-- start Extracted data --

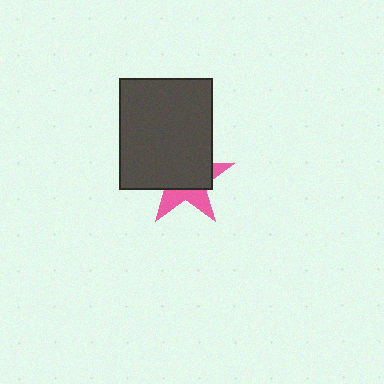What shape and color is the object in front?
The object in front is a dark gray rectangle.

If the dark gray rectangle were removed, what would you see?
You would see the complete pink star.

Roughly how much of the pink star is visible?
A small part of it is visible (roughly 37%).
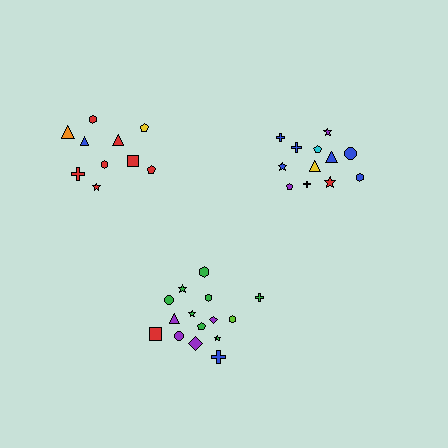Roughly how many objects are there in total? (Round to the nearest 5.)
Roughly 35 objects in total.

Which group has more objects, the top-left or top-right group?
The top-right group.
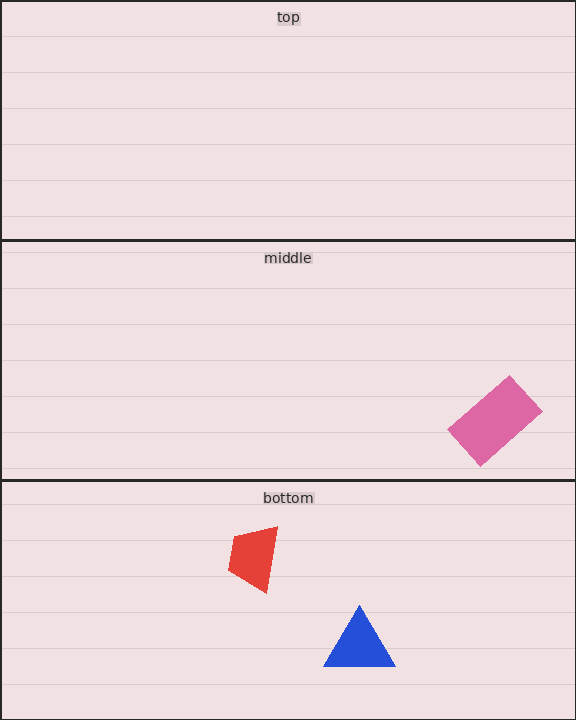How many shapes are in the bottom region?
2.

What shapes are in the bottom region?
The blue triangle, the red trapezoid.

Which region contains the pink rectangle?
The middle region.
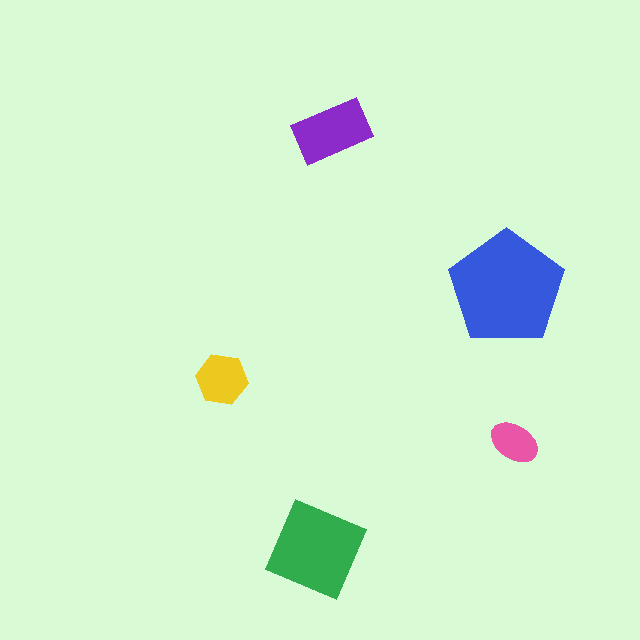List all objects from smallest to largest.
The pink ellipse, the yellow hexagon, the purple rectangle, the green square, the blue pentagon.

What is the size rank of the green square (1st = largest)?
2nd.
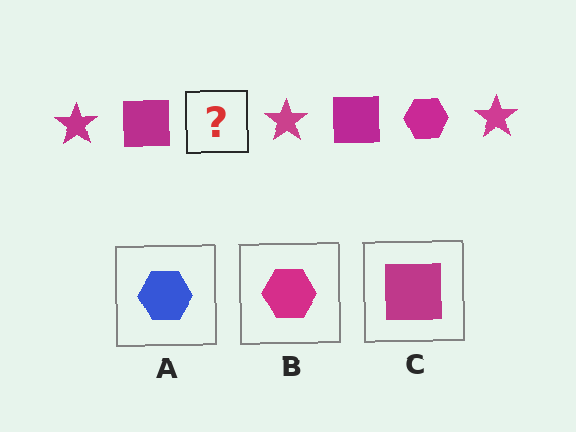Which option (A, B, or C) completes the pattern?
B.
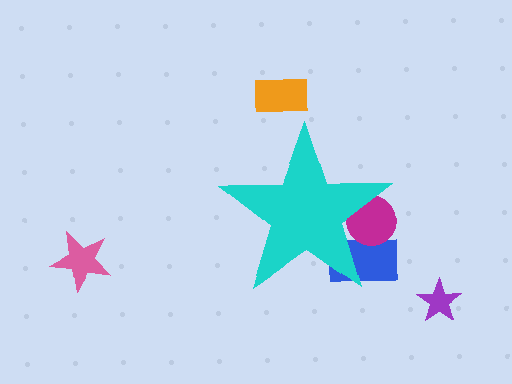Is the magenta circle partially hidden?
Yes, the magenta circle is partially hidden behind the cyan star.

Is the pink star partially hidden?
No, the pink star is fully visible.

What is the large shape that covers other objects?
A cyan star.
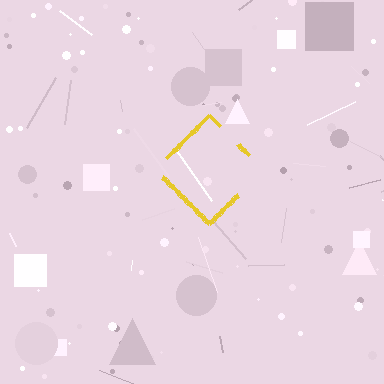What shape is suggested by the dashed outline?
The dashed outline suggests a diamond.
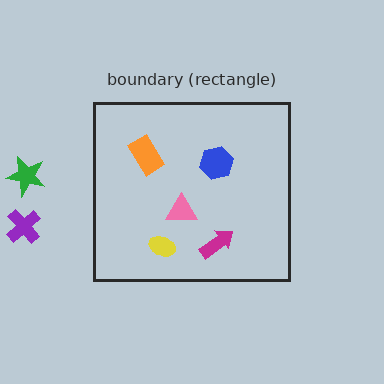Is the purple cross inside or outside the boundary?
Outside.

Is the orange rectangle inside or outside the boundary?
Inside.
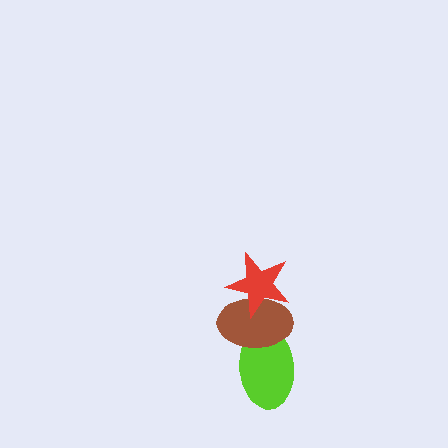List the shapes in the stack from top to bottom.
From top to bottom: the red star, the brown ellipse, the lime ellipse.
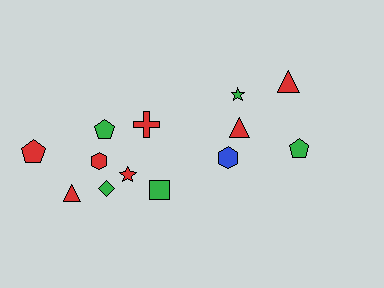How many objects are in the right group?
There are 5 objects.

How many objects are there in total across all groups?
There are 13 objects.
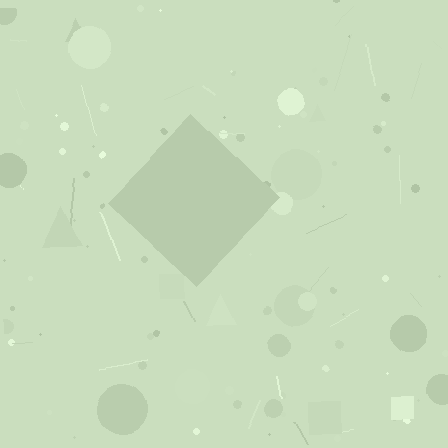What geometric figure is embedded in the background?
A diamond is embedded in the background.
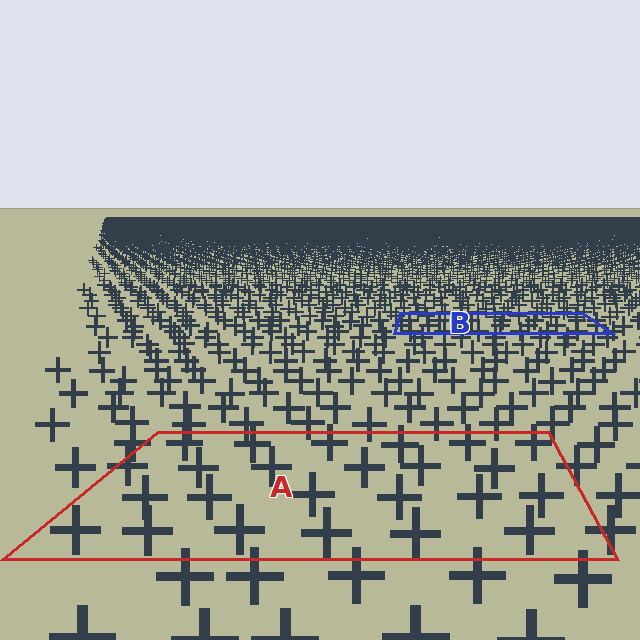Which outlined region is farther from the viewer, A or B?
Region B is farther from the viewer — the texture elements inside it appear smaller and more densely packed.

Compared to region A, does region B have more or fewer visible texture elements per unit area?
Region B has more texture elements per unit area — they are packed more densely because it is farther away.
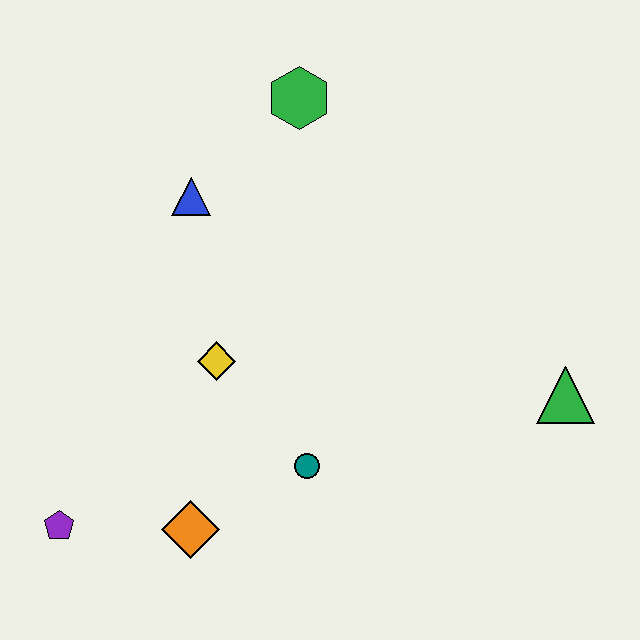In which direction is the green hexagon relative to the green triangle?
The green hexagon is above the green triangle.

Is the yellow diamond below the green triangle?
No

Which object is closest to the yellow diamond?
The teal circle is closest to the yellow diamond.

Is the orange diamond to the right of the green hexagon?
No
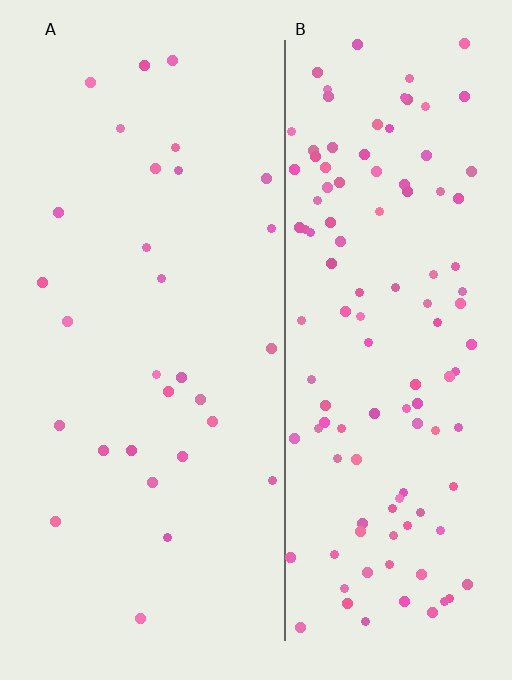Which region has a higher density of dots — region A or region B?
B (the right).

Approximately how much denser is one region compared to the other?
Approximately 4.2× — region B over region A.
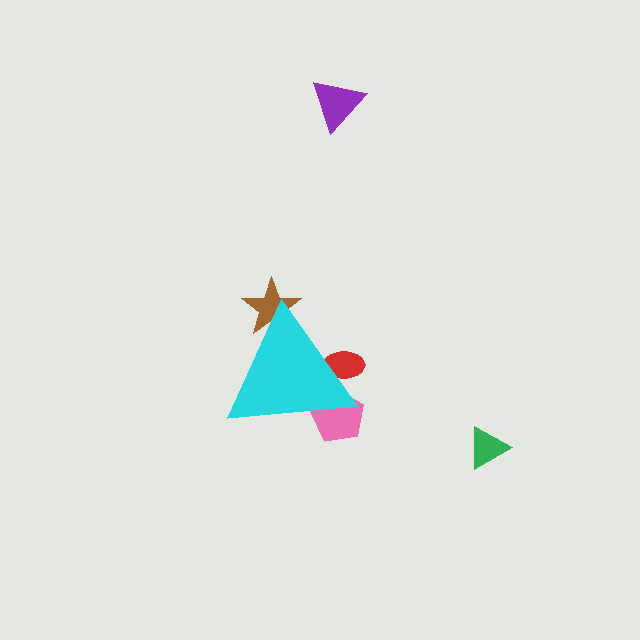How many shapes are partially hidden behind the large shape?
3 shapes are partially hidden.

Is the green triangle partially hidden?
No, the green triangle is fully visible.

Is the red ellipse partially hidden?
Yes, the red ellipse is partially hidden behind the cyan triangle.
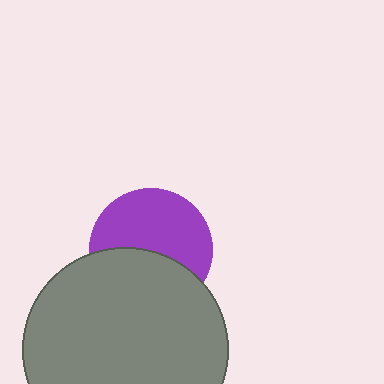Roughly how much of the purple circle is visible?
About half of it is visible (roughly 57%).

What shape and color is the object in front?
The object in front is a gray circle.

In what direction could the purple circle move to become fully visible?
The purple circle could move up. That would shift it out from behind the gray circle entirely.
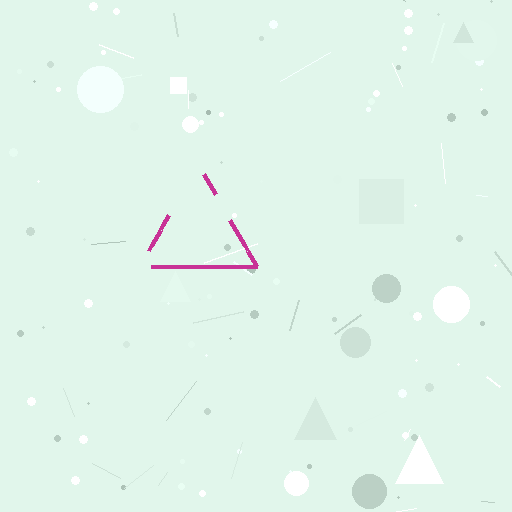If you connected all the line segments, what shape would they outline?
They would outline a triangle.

-- end Extracted data --

## [Task brief]
With the pictures left out, write out exactly the lines from the line containing "How many objects are in the right group?" through the final line.

## [Final result]
How many objects are in the right group?
There are 5 objects.

How many objects are there in total across all groups?
There are 13 objects.
What geometric figure is embedded in the background?
A diamond is embedded in the background.
Which outlined region is farther from the viewer, A or B?
Region B is farther from the viewer — the texture elements inside it appear smaller and more densely packed.

Compared to region A, does region B have more or fewer visible texture elements per unit area?
Region B has more texture elements per unit area — they are packed more densely because it is farther away.
In which direction is the green hexagon relative to the green triangle?
The green hexagon is above the green triangle.

Is the yellow diamond below the green triangle?
No

Which object is closest to the yellow diamond?
The teal circle is closest to the yellow diamond.

Is the orange diamond to the right of the green hexagon?
No
Which region has a higher density of dots — region A or region B?
B (the right).

Approximately how much denser is one region compared to the other?
Approximately 4.2× — region B over region A.
How many shapes are partially hidden behind the large shape?
3 shapes are partially hidden.

Is the green triangle partially hidden?
No, the green triangle is fully visible.

Is the red ellipse partially hidden?
Yes, the red ellipse is partially hidden behind the cyan triangle.
Roughly how much of the purple circle is visible?
About half of it is visible (roughly 57%).

What shape and color is the object in front?
The object in front is a gray circle.

In what direction could the purple circle move to become fully visible?
The purple circle could move up. That would shift it out from behind the gray circle entirely.
If you connected all the line segments, what shape would they outline?
They would outline a triangle.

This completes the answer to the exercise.